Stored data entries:
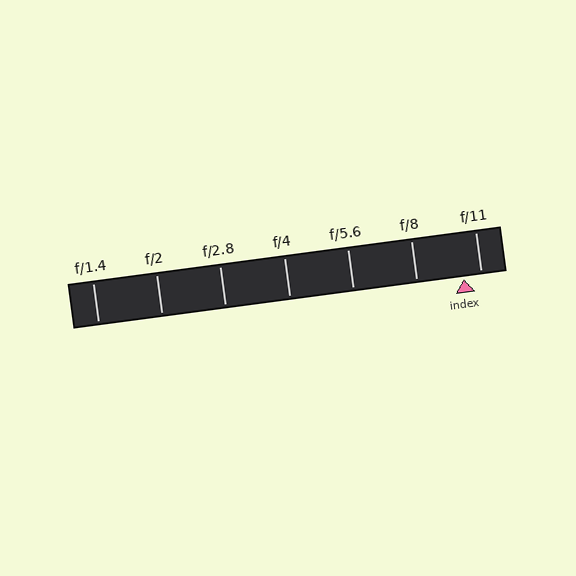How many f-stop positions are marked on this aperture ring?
There are 7 f-stop positions marked.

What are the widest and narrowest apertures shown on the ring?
The widest aperture shown is f/1.4 and the narrowest is f/11.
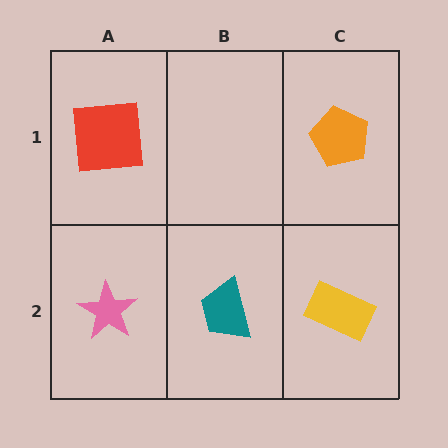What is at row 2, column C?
A yellow rectangle.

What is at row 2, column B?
A teal trapezoid.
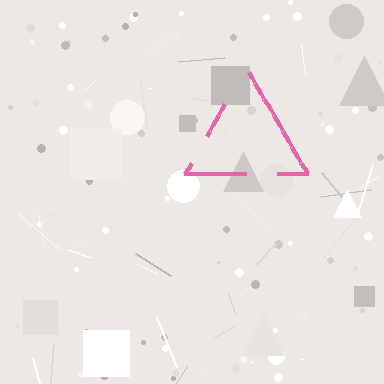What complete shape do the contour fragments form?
The contour fragments form a triangle.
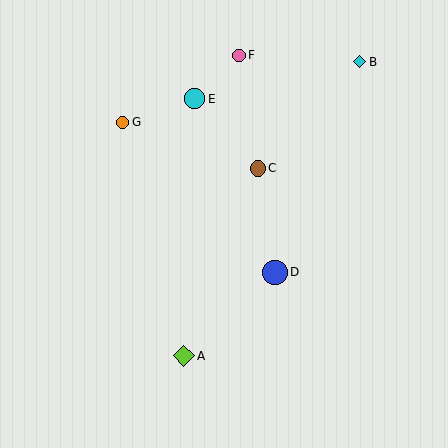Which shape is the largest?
The blue circle (labeled D) is the largest.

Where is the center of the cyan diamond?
The center of the cyan diamond is at (360, 62).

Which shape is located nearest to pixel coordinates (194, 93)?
The cyan circle (labeled E) at (195, 99) is nearest to that location.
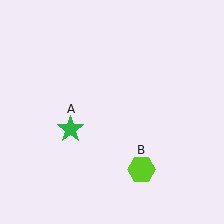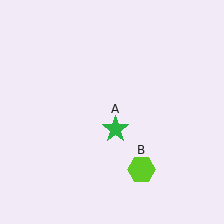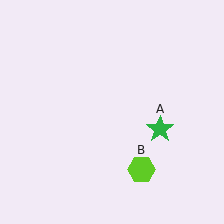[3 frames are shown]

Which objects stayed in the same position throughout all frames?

Written request: Quote the data exactly, leaving every image out of the copy.

Written response:
How many f-stop positions are marked on this aperture ring?
There are 7 f-stop positions marked.

What are the widest and narrowest apertures shown on the ring?
The widest aperture shown is f/1.4 and the narrowest is f/11.
What is at row 2, column C?
A yellow rectangle.

What is at row 2, column B?
A teal trapezoid.
What complete shape do the contour fragments form?
The contour fragments form a triangle.
Which shape is the largest?
The blue circle (labeled D) is the largest.

Where is the center of the cyan diamond?
The center of the cyan diamond is at (360, 62).

Which shape is located nearest to pixel coordinates (194, 93)?
The cyan circle (labeled E) at (195, 99) is nearest to that location.
[3 frames are shown]

Which objects stayed in the same position throughout all frames?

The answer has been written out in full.